● Goal: Pictures appear in the records below; write out everything else exactly.

(Records about rendered figures)
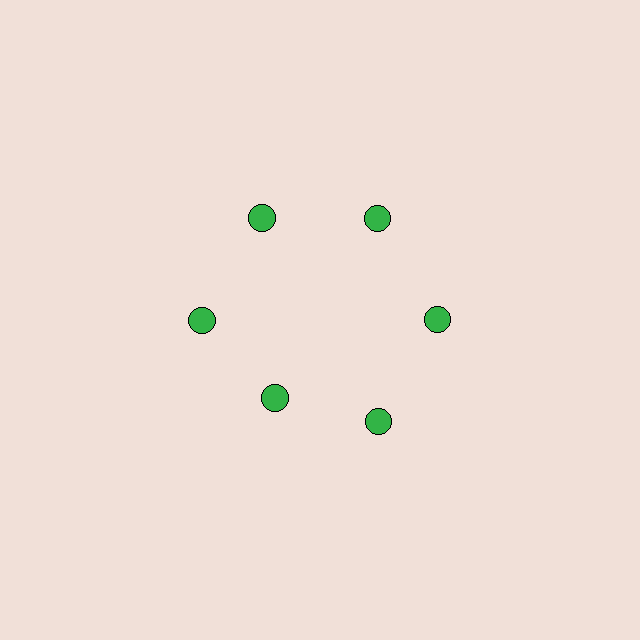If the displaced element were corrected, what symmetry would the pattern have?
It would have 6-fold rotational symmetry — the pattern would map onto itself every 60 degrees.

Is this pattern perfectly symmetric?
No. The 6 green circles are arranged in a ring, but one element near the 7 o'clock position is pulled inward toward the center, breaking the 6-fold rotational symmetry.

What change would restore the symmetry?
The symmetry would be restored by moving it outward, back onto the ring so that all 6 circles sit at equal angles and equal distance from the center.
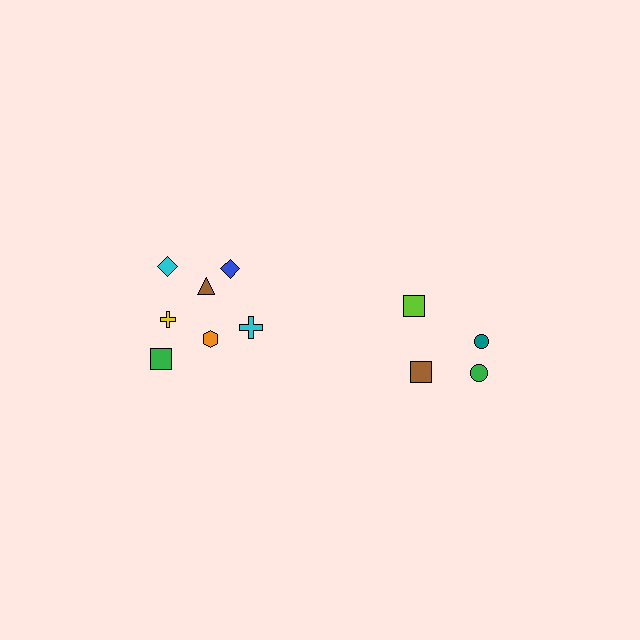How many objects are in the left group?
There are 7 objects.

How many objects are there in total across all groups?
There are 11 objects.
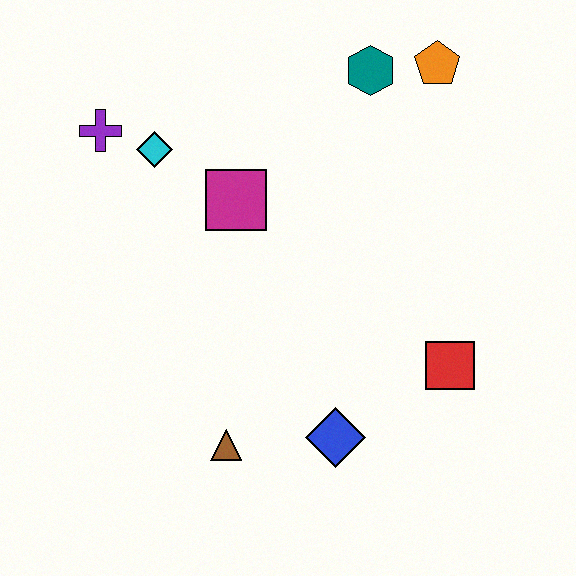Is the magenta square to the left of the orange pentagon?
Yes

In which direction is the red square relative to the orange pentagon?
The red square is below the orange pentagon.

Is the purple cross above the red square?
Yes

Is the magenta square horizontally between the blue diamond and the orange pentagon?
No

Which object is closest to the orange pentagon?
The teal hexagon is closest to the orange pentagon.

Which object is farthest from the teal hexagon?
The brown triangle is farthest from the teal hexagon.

● Reply to the task:
If the displaced element were corrected, what symmetry would the pattern have?
It would have 6-fold rotational symmetry — the pattern would map onto itself every 60 degrees.

Is this pattern perfectly symmetric?
No. The 6 green circles are arranged in a ring, but one element near the 7 o'clock position is pulled inward toward the center, breaking the 6-fold rotational symmetry.

What change would restore the symmetry?
The symmetry would be restored by moving it outward, back onto the ring so that all 6 circles sit at equal angles and equal distance from the center.
How many objects are in the left group?
There are 7 objects.

How many objects are there in total across all groups?
There are 11 objects.
Is the magenta square to the left of the orange pentagon?
Yes

In which direction is the red square relative to the orange pentagon?
The red square is below the orange pentagon.

Is the purple cross above the red square?
Yes

Is the magenta square horizontally between the blue diamond and the orange pentagon?
No

Which object is closest to the orange pentagon?
The teal hexagon is closest to the orange pentagon.

Which object is farthest from the teal hexagon?
The brown triangle is farthest from the teal hexagon.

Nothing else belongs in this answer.